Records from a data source
************

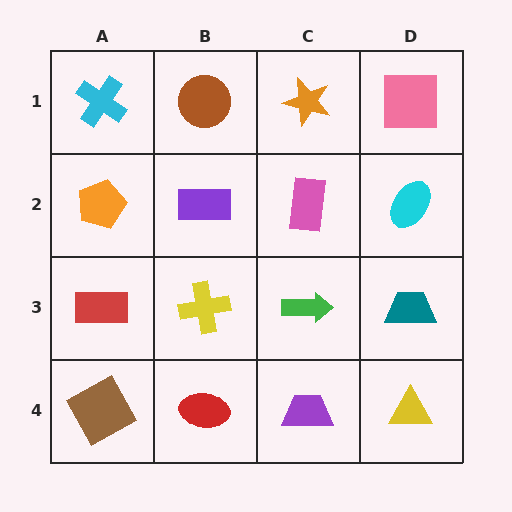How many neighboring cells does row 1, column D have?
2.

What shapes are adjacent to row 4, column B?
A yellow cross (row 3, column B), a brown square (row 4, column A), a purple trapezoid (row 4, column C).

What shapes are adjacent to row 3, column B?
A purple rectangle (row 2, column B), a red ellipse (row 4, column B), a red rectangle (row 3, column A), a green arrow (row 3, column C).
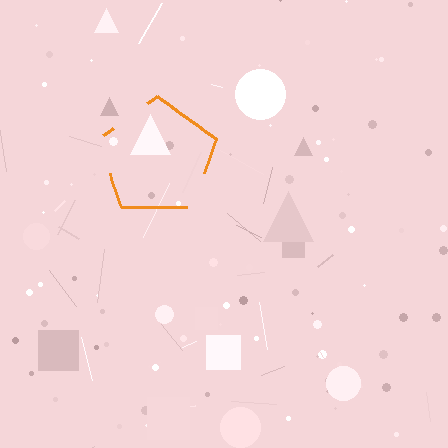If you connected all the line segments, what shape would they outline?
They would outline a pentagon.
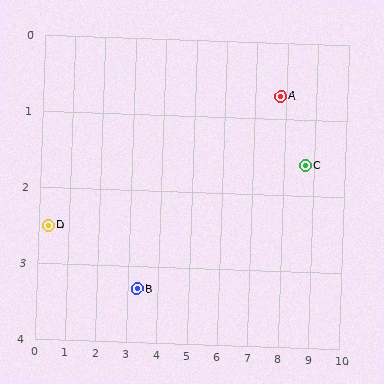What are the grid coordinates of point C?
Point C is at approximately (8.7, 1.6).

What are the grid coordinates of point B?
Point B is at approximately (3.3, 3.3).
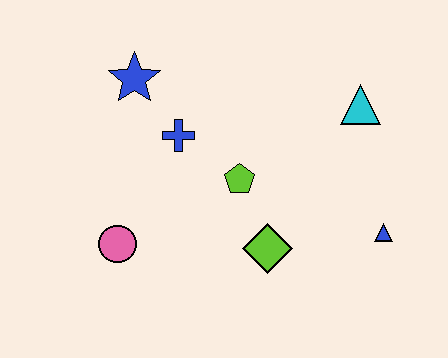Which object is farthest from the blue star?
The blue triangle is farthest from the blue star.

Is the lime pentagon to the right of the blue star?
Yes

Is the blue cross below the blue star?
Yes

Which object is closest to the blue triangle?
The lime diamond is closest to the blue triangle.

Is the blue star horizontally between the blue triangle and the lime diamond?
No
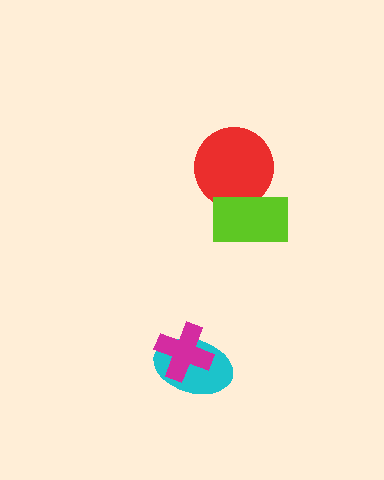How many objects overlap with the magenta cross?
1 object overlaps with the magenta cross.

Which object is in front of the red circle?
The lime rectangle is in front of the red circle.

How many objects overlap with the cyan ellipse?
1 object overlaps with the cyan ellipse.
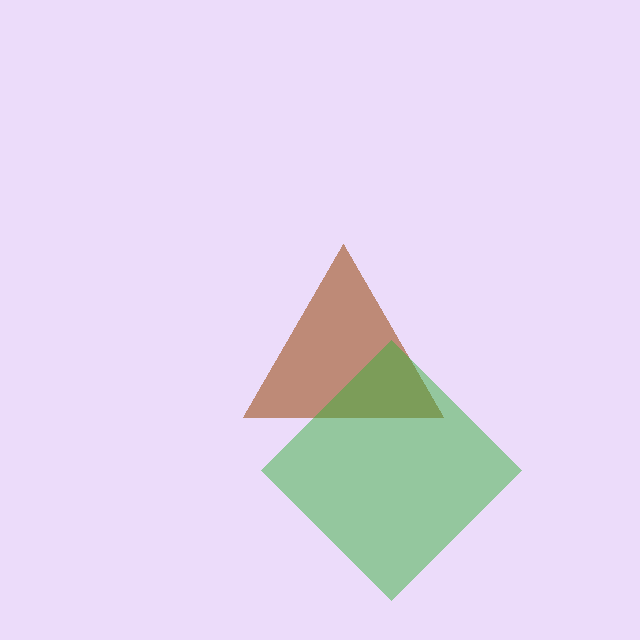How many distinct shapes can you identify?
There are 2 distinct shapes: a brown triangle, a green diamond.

************

All of the lines above must be printed again exactly, and no picture may appear in the copy.

- SOLUTION FOR THIS PROBLEM:
How many neighboring cells does row 1, column D have?
2.

What shapes are adjacent to row 4, column B?
A yellow cross (row 3, column B), a brown square (row 4, column A), a purple trapezoid (row 4, column C).

What shapes are adjacent to row 3, column B?
A purple rectangle (row 2, column B), a red ellipse (row 4, column B), a red rectangle (row 3, column A), a green arrow (row 3, column C).
If you connected all the line segments, what shape would they outline?
They would outline a pentagon.
What are the grid coordinates of point C?
Point C is at approximately (8.7, 1.6).

What are the grid coordinates of point B?
Point B is at approximately (3.3, 3.3).
Which object is farthest from the blue star?
The blue triangle is farthest from the blue star.

Is the lime pentagon to the right of the blue star?
Yes

Is the blue cross below the blue star?
Yes

Which object is closest to the blue triangle?
The lime diamond is closest to the blue triangle.

Is the blue star horizontally between the blue triangle and the lime diamond?
No
How many objects overlap with the magenta cross?
1 object overlaps with the magenta cross.

Which object is in front of the red circle?
The lime rectangle is in front of the red circle.

How many objects overlap with the cyan ellipse?
1 object overlaps with the cyan ellipse.
How many distinct shapes can you identify?
There are 2 distinct shapes: a brown triangle, a green diamond.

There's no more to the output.